**Supplied records:**
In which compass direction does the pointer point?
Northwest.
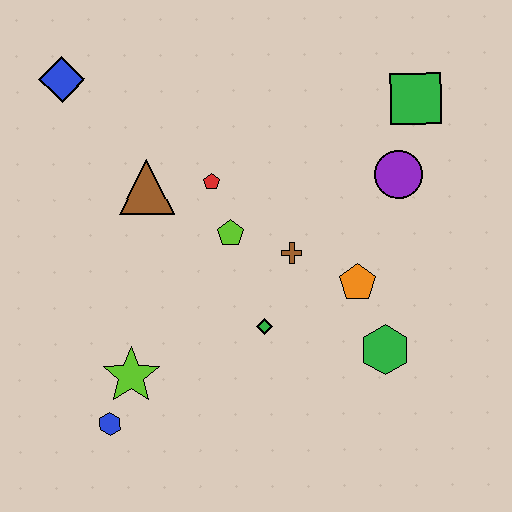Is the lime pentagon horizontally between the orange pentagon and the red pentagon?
Yes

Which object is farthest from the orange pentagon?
The blue diamond is farthest from the orange pentagon.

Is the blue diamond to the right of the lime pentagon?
No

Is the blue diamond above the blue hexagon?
Yes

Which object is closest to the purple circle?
The green square is closest to the purple circle.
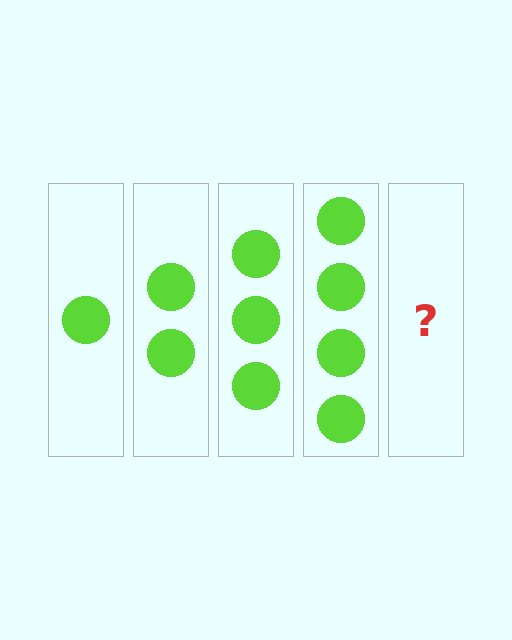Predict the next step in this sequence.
The next step is 5 circles.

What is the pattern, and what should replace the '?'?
The pattern is that each step adds one more circle. The '?' should be 5 circles.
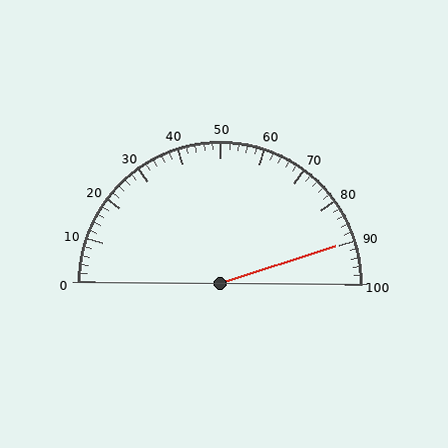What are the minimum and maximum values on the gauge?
The gauge ranges from 0 to 100.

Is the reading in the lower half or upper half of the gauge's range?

**Your task:** Quote exactly the lines from the line that contains "Predict the next step in this sequence." through the last line of the listing, please, leaving out all pictures.

**Exercise response:**
Predict the next step in this sequence.
The next step is 5 circles.

What is the pattern, and what should replace the '?'?
The pattern is that each step adds one more circle. The '?' should be 5 circles.
What are the minimum and maximum values on the gauge?
The gauge ranges from 0 to 100.

Is the reading in the lower half or upper half of the gauge's range?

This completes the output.